_Goal of the exercise:_
Transcribe the lines from the one containing "How many crosses are in this image?" to the last line, inclusive, word for word. Include no pictures.

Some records
○ ○ ○ ○ ○ ○ ○

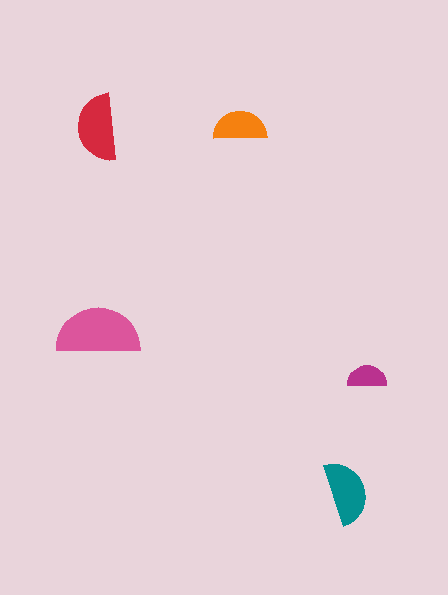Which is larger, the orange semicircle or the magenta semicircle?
The orange one.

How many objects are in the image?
There are 5 objects in the image.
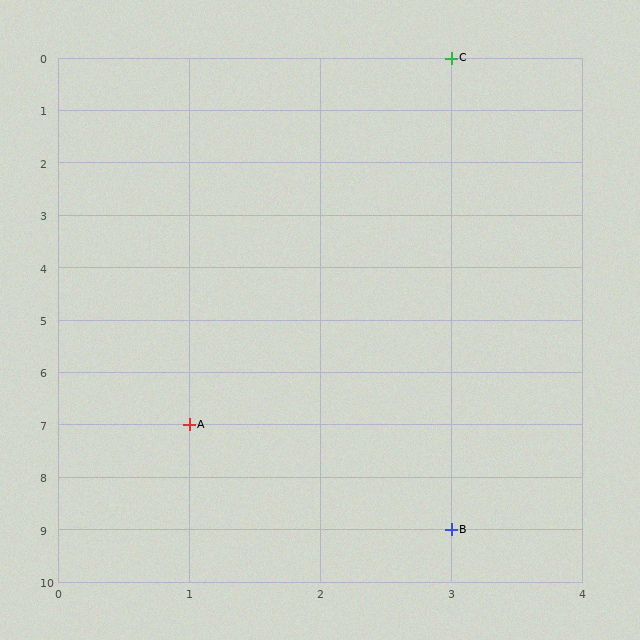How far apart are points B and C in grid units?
Points B and C are 9 rows apart.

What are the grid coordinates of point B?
Point B is at grid coordinates (3, 9).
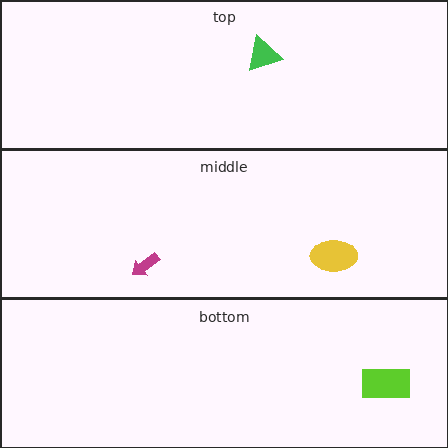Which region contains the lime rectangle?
The bottom region.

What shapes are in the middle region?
The yellow ellipse, the magenta arrow.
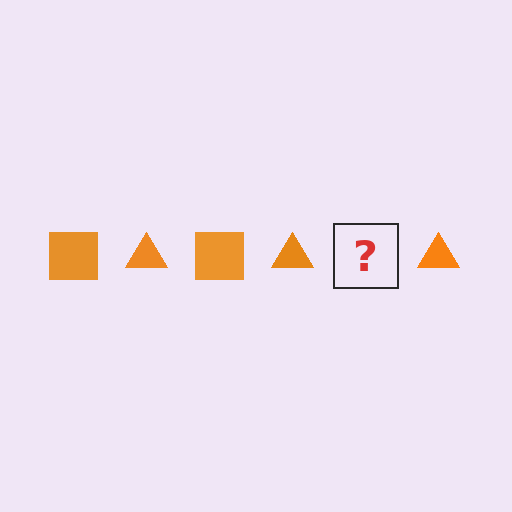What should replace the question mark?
The question mark should be replaced with an orange square.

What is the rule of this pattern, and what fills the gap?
The rule is that the pattern cycles through square, triangle shapes in orange. The gap should be filled with an orange square.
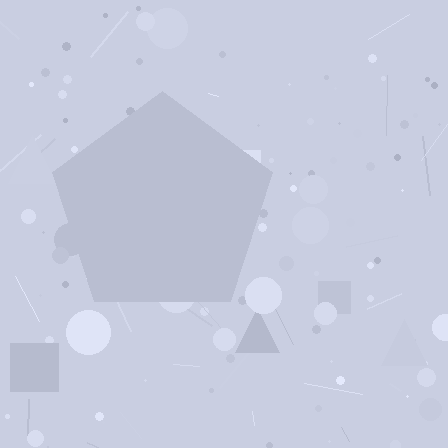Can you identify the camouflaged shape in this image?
The camouflaged shape is a pentagon.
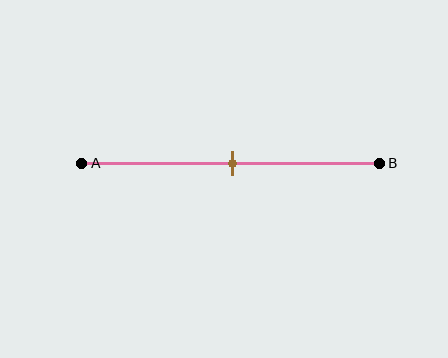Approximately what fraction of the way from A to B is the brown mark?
The brown mark is approximately 50% of the way from A to B.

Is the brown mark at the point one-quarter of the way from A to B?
No, the mark is at about 50% from A, not at the 25% one-quarter point.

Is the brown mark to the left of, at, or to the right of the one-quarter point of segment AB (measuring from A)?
The brown mark is to the right of the one-quarter point of segment AB.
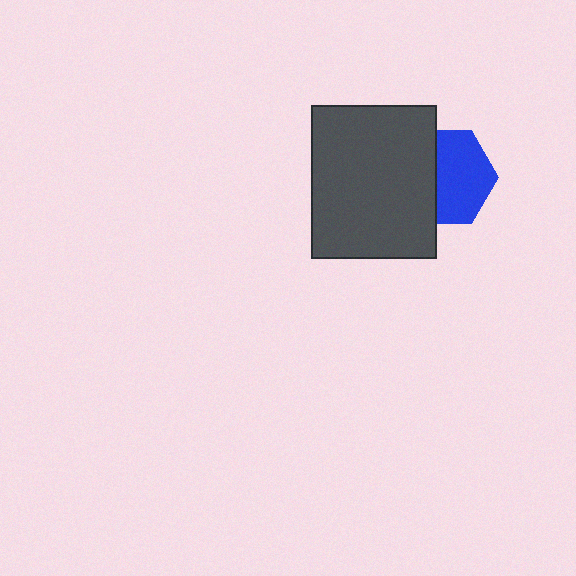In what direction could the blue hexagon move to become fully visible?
The blue hexagon could move right. That would shift it out from behind the dark gray rectangle entirely.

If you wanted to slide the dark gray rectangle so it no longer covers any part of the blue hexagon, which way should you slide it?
Slide it left — that is the most direct way to separate the two shapes.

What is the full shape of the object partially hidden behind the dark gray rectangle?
The partially hidden object is a blue hexagon.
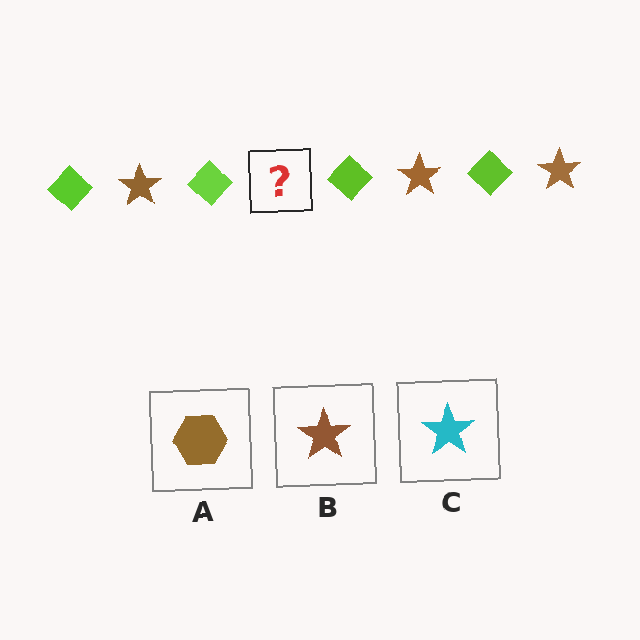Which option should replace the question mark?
Option B.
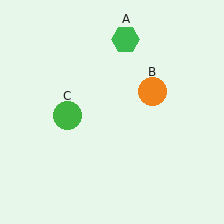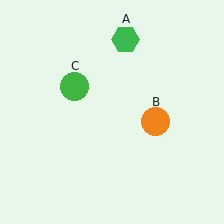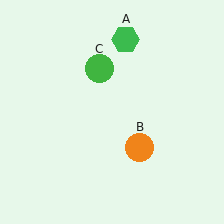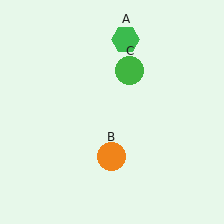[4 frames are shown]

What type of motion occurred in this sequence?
The orange circle (object B), green circle (object C) rotated clockwise around the center of the scene.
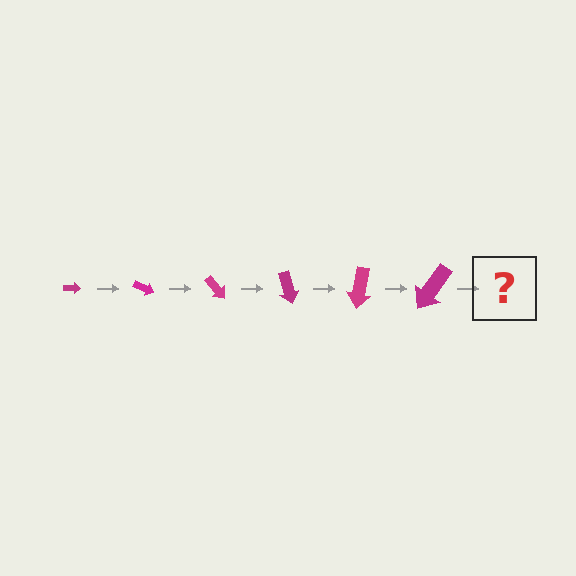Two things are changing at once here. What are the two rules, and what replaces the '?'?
The two rules are that the arrow grows larger each step and it rotates 25 degrees clockwise each step. The '?' should be an arrow, larger than the previous one and rotated 150 degrees clockwise from the start.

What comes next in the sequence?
The next element should be an arrow, larger than the previous one and rotated 150 degrees clockwise from the start.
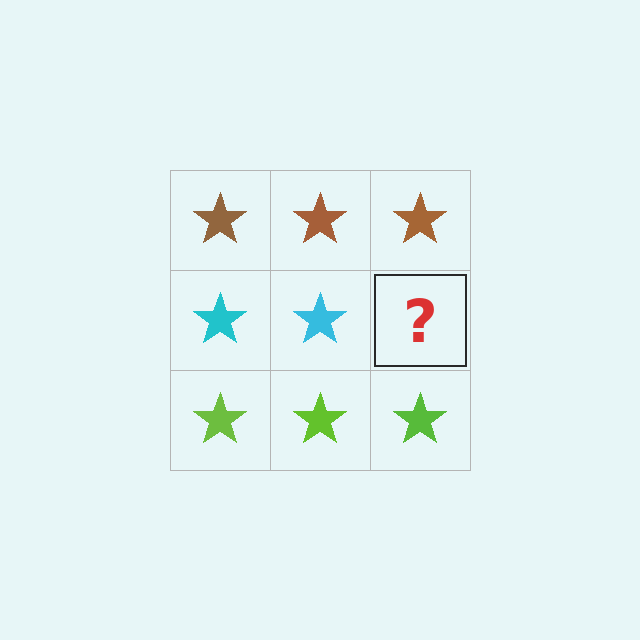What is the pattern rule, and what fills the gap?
The rule is that each row has a consistent color. The gap should be filled with a cyan star.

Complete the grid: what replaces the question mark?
The question mark should be replaced with a cyan star.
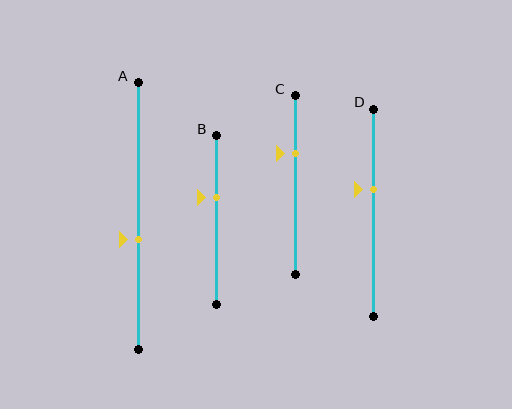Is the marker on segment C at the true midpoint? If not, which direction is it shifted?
No, the marker on segment C is shifted upward by about 17% of the segment length.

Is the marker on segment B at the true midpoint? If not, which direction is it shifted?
No, the marker on segment B is shifted upward by about 13% of the segment length.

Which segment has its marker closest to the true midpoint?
Segment A has its marker closest to the true midpoint.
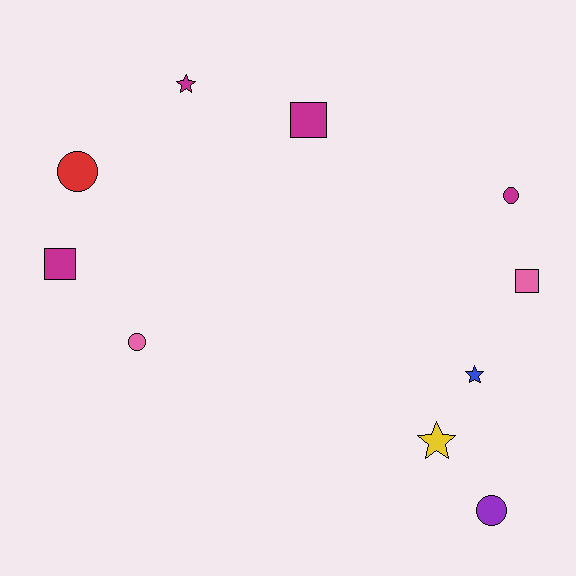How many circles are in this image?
There are 4 circles.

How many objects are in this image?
There are 10 objects.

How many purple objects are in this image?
There is 1 purple object.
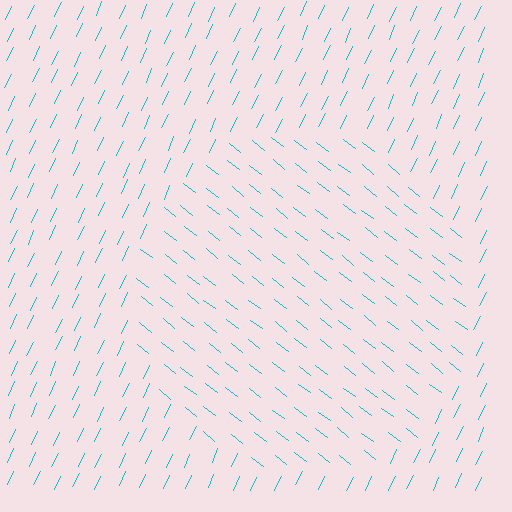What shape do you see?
I see a circle.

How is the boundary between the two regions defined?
The boundary is defined purely by a change in line orientation (approximately 77 degrees difference). All lines are the same color and thickness.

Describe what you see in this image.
The image is filled with small cyan line segments. A circle region in the image has lines oriented differently from the surrounding lines, creating a visible texture boundary.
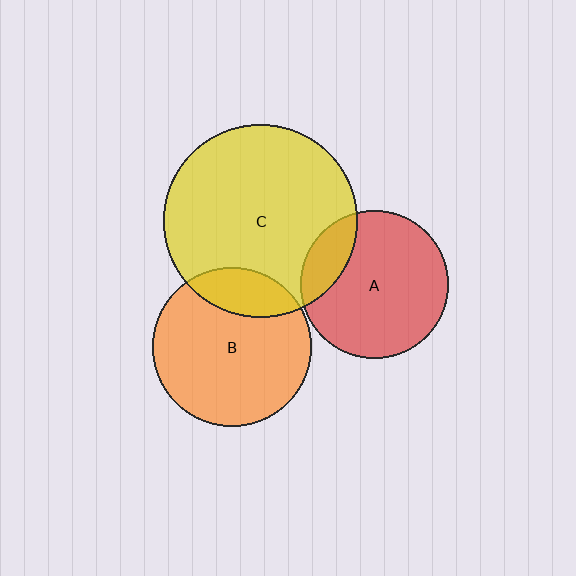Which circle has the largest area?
Circle C (yellow).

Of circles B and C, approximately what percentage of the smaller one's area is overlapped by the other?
Approximately 20%.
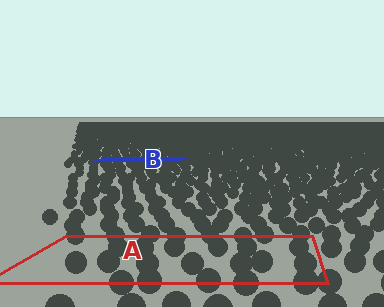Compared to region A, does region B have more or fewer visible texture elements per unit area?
Region B has more texture elements per unit area — they are packed more densely because it is farther away.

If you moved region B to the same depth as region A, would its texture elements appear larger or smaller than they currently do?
They would appear larger. At a closer depth, the same texture elements are projected at a bigger on-screen size.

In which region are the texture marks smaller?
The texture marks are smaller in region B, because it is farther away.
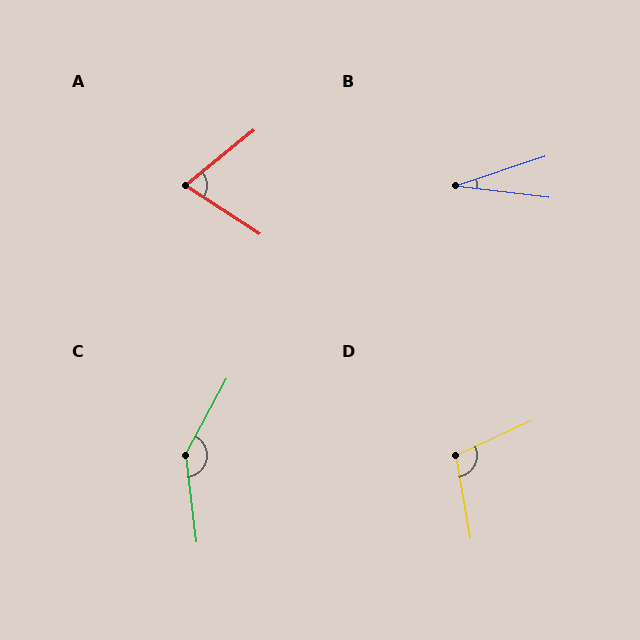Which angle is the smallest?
B, at approximately 26 degrees.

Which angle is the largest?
C, at approximately 145 degrees.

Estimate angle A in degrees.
Approximately 72 degrees.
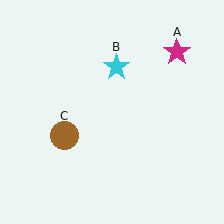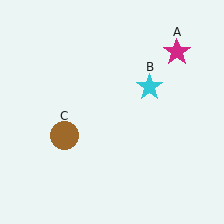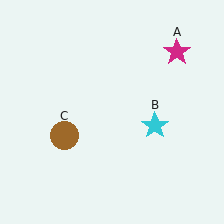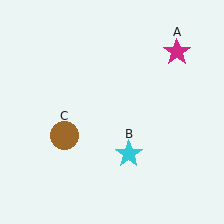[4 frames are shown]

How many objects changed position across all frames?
1 object changed position: cyan star (object B).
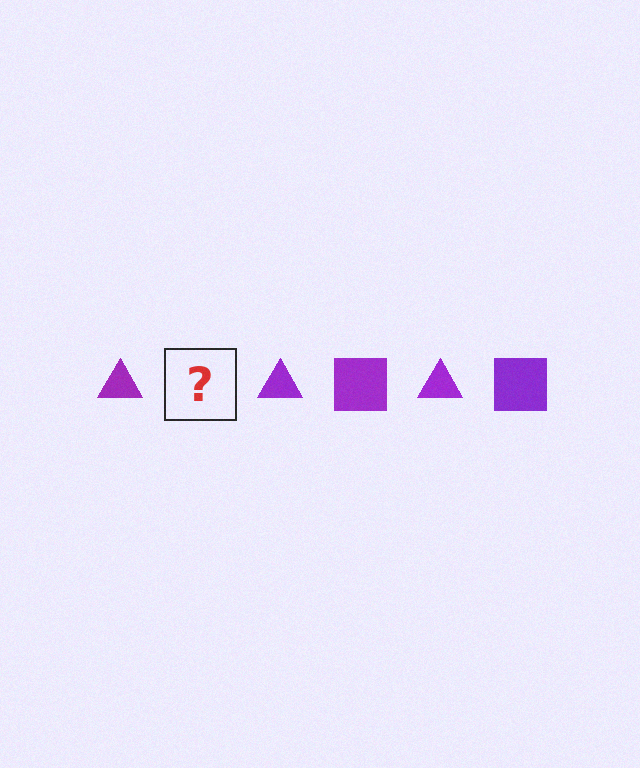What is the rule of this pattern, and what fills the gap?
The rule is that the pattern cycles through triangle, square shapes in purple. The gap should be filled with a purple square.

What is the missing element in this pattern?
The missing element is a purple square.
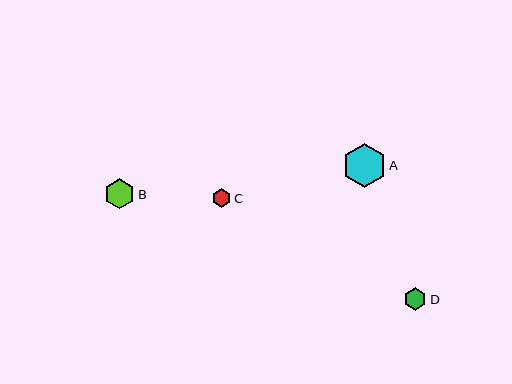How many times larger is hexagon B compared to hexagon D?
Hexagon B is approximately 1.3 times the size of hexagon D.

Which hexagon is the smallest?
Hexagon C is the smallest with a size of approximately 19 pixels.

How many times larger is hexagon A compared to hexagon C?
Hexagon A is approximately 2.3 times the size of hexagon C.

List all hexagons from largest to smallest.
From largest to smallest: A, B, D, C.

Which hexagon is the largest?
Hexagon A is the largest with a size of approximately 44 pixels.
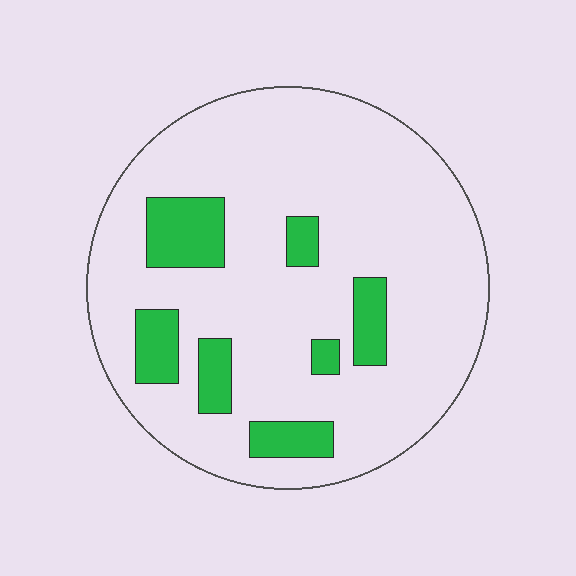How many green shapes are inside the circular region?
7.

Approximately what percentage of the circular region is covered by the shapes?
Approximately 15%.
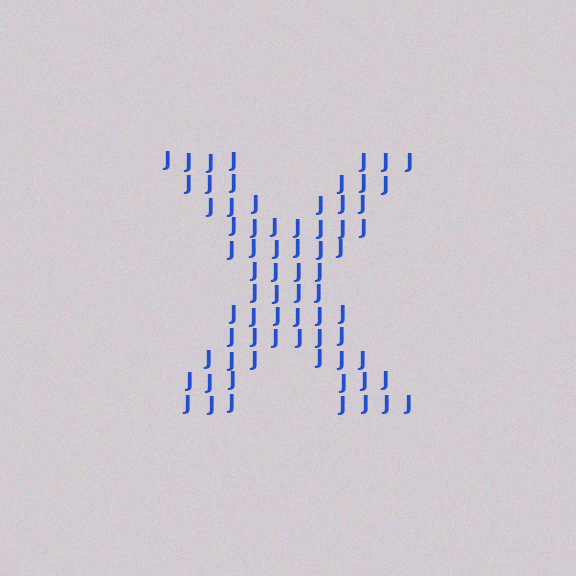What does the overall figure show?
The overall figure shows the letter X.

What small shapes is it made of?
It is made of small letter J's.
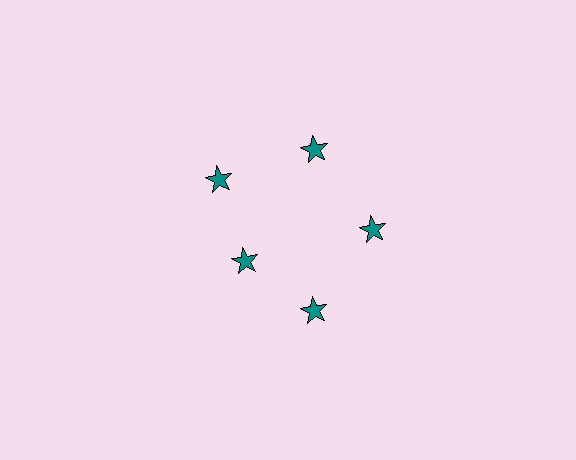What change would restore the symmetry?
The symmetry would be restored by moving it outward, back onto the ring so that all 5 stars sit at equal angles and equal distance from the center.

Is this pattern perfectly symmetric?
No. The 5 teal stars are arranged in a ring, but one element near the 8 o'clock position is pulled inward toward the center, breaking the 5-fold rotational symmetry.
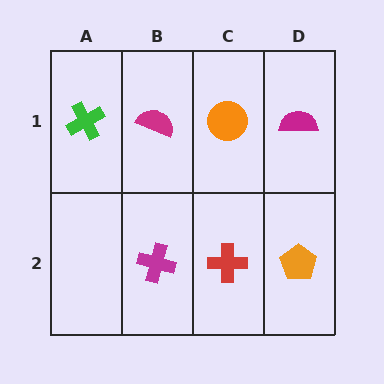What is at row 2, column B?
A magenta cross.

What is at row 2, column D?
An orange pentagon.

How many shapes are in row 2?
3 shapes.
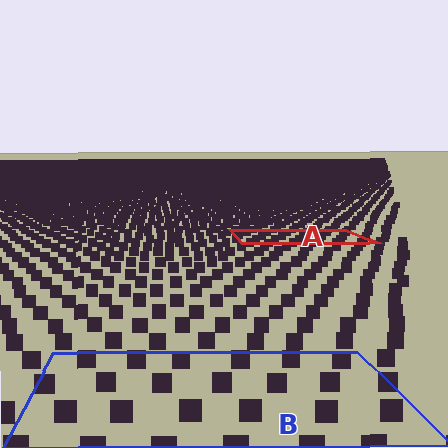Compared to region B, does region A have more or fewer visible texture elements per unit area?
Region A has more texture elements per unit area — they are packed more densely because it is farther away.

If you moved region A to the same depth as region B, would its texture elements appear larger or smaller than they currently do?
They would appear larger. At a closer depth, the same texture elements are projected at a bigger on-screen size.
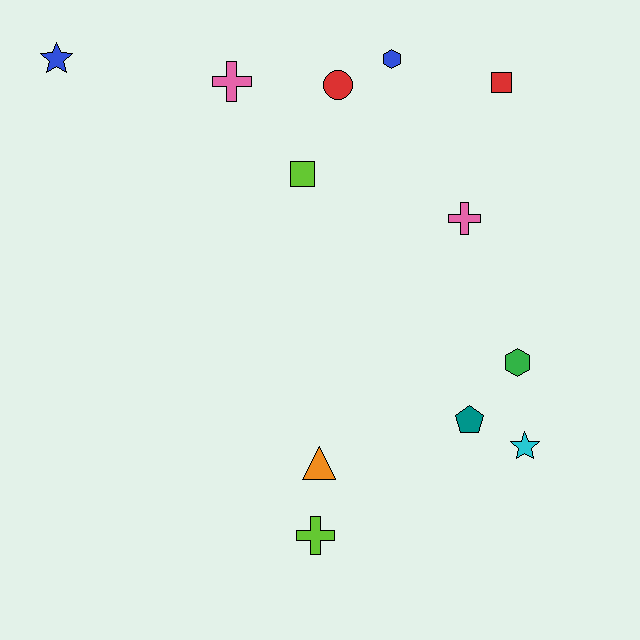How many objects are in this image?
There are 12 objects.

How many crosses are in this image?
There are 3 crosses.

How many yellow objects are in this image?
There are no yellow objects.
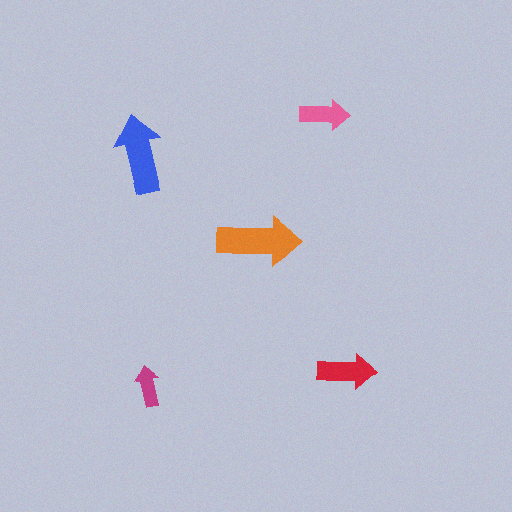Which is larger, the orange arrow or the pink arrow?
The orange one.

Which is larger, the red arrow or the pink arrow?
The red one.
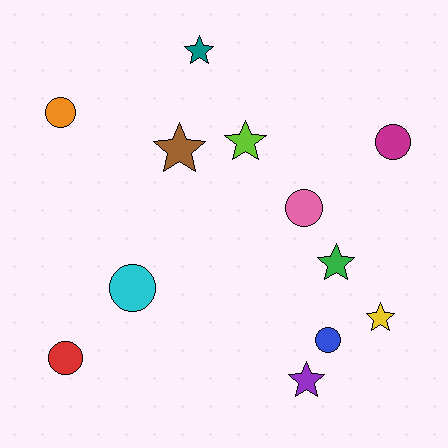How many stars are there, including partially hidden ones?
There are 6 stars.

○ ○ ○ ○ ○ ○ ○

_Response to the exercise:_
How many crosses are in this image?
There are 3 crosses.

How many yellow objects are in this image?
There are no yellow objects.
Which is larger, the orange arrow or the pink arrow?
The orange one.

Which is larger, the red arrow or the pink arrow?
The red one.
How many stars are there, including partially hidden ones?
There are 6 stars.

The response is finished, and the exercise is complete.